* Exercise instructions *
Give the number of lines in this listing that contain "frames", with no other words.

* Information provided *

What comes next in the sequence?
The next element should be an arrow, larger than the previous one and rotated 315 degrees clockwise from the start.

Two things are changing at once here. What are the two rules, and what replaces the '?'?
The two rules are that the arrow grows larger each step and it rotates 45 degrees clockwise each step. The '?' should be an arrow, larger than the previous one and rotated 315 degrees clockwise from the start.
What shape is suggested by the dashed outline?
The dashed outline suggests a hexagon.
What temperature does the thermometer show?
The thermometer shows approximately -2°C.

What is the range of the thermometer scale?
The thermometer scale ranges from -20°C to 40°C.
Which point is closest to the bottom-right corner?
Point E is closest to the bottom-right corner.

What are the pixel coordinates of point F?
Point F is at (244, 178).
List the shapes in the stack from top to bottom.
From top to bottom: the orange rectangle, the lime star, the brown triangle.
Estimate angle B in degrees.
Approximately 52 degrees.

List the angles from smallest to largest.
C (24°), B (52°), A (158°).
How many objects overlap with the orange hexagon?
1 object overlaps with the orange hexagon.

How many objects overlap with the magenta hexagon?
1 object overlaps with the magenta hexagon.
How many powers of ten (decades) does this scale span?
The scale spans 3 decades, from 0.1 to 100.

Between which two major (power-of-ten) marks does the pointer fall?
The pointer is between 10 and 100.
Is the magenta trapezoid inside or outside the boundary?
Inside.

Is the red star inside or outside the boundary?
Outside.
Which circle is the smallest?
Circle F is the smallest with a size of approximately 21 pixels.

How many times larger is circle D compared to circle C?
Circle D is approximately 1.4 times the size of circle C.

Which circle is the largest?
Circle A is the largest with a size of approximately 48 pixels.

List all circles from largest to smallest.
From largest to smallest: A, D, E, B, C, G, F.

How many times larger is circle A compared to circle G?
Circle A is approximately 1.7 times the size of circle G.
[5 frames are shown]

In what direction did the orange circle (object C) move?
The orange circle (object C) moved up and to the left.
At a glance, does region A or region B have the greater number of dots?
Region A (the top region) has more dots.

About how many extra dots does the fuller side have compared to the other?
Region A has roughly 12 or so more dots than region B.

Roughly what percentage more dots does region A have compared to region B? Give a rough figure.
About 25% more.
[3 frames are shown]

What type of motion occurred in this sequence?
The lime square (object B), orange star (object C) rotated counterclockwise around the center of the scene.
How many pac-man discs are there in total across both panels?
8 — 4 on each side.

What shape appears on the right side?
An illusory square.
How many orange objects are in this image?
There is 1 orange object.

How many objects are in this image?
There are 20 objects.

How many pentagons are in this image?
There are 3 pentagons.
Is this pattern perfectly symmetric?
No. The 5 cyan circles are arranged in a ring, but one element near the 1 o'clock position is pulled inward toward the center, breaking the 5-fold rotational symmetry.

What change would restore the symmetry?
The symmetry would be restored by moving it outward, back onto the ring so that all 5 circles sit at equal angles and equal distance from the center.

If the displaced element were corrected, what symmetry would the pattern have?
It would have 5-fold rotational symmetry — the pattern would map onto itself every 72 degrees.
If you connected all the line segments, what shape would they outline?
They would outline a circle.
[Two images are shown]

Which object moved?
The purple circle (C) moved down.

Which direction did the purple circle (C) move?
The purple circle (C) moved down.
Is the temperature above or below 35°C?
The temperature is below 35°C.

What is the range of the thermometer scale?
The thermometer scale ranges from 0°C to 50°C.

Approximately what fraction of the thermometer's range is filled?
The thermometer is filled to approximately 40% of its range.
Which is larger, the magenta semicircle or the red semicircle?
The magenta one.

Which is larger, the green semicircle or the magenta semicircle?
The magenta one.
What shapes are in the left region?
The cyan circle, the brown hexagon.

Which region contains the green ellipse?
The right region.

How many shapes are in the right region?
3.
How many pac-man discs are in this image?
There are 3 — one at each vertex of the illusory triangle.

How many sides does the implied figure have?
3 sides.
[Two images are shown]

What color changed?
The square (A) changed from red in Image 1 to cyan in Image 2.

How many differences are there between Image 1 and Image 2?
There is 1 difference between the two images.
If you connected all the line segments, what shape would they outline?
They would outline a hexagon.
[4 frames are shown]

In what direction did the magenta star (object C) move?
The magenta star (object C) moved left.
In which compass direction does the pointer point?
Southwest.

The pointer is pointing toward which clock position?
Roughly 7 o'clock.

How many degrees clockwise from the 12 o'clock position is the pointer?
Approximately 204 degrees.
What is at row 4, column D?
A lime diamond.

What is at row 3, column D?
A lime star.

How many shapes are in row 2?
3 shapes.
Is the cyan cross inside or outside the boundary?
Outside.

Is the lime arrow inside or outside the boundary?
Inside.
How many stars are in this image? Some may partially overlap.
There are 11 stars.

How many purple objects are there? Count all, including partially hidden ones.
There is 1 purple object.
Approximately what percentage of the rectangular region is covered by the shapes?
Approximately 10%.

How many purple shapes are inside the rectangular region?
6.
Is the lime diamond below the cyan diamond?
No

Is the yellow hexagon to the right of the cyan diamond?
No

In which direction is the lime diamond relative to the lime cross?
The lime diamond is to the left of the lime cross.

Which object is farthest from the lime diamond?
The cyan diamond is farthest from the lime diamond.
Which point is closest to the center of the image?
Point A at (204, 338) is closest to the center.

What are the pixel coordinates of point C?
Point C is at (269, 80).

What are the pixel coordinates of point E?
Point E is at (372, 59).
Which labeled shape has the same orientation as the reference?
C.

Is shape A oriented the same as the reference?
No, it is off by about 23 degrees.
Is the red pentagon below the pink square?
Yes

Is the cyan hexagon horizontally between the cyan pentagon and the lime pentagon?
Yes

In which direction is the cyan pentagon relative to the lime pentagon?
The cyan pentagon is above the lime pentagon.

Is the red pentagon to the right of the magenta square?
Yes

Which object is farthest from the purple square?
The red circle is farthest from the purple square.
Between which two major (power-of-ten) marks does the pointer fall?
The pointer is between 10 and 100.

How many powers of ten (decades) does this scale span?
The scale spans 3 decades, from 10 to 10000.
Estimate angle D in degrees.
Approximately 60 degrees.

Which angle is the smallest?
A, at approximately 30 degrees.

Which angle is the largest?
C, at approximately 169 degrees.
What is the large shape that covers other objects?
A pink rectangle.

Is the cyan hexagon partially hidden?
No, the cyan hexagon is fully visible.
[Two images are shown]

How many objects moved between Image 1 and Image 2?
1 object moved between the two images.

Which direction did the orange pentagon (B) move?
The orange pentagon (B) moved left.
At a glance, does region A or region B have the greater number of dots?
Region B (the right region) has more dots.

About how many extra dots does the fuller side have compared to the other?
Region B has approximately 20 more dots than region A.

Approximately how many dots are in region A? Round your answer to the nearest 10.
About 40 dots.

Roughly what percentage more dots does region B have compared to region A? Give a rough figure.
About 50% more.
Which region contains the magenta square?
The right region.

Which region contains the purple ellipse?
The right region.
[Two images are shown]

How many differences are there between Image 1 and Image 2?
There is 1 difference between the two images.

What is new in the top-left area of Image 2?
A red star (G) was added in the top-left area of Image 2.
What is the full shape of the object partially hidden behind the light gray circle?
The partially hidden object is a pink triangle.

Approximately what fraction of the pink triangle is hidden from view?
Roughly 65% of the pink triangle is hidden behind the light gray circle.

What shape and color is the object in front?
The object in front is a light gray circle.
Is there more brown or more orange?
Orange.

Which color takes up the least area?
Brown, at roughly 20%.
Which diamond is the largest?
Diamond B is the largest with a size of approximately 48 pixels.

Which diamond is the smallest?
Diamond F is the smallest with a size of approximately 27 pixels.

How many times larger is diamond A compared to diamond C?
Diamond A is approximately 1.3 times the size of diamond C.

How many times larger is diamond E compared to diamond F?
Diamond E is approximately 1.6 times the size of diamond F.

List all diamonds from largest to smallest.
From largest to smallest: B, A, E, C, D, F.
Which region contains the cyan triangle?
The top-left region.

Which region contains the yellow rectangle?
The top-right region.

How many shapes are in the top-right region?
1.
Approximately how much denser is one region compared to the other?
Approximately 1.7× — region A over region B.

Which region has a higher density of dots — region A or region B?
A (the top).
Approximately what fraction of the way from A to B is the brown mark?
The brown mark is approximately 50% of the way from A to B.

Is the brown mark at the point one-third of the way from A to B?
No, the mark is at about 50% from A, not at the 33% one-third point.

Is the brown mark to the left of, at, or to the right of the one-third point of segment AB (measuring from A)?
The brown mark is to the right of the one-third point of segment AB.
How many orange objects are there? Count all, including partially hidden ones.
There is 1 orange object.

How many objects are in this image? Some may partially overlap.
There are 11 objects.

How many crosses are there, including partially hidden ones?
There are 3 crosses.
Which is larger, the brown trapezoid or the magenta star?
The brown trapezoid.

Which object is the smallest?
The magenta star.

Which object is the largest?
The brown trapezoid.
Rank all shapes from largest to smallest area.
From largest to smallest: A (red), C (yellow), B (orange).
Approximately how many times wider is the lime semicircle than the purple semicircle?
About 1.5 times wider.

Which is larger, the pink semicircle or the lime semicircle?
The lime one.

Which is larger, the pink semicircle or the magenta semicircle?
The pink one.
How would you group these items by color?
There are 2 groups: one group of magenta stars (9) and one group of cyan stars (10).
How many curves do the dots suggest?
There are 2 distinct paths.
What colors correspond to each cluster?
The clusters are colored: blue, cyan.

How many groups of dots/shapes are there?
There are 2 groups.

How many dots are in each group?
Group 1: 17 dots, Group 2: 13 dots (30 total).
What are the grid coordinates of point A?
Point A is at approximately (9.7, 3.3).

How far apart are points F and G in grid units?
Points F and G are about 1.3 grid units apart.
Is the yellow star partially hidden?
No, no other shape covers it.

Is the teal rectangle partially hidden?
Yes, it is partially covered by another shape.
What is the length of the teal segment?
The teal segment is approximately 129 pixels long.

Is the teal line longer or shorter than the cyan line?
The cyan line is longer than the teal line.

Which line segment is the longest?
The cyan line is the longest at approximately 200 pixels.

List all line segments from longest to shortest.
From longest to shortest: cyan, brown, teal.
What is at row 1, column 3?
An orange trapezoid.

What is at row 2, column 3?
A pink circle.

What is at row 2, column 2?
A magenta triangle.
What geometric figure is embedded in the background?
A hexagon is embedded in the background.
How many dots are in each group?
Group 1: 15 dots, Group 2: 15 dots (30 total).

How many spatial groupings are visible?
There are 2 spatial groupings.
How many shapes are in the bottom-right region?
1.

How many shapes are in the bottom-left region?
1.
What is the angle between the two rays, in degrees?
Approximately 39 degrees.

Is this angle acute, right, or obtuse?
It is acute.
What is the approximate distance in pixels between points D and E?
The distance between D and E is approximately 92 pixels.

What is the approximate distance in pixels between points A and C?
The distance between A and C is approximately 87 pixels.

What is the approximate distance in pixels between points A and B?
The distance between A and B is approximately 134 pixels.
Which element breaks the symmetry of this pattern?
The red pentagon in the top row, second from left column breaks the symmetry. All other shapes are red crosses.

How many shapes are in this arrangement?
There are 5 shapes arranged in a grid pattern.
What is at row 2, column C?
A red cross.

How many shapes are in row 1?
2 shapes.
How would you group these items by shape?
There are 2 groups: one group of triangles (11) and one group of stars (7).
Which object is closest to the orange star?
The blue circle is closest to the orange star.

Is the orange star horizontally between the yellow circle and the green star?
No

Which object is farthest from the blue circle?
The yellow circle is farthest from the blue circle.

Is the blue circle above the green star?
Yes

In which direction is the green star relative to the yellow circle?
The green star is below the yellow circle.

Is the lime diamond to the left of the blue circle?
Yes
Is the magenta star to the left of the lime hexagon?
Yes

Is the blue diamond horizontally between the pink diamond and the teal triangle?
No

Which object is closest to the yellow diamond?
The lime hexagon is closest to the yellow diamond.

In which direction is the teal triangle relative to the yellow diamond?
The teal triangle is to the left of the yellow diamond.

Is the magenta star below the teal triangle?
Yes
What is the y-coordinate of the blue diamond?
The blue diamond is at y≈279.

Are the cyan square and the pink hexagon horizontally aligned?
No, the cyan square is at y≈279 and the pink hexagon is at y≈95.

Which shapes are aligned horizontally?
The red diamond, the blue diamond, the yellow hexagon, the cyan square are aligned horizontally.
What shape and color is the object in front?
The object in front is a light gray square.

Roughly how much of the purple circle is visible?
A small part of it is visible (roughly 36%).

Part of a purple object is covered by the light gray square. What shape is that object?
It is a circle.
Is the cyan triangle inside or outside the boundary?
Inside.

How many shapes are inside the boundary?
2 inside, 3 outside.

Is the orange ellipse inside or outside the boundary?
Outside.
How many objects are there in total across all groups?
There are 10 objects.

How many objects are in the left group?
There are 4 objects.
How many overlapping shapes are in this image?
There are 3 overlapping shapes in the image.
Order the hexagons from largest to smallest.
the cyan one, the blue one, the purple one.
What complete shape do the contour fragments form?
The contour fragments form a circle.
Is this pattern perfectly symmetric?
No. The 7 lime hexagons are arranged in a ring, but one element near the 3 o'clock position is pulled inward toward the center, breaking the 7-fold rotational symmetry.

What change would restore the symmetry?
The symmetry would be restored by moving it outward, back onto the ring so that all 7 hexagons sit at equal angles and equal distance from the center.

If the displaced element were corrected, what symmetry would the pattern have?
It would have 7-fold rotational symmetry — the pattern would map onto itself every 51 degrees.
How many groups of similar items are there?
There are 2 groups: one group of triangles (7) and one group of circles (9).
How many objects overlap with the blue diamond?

* Correct answer *
3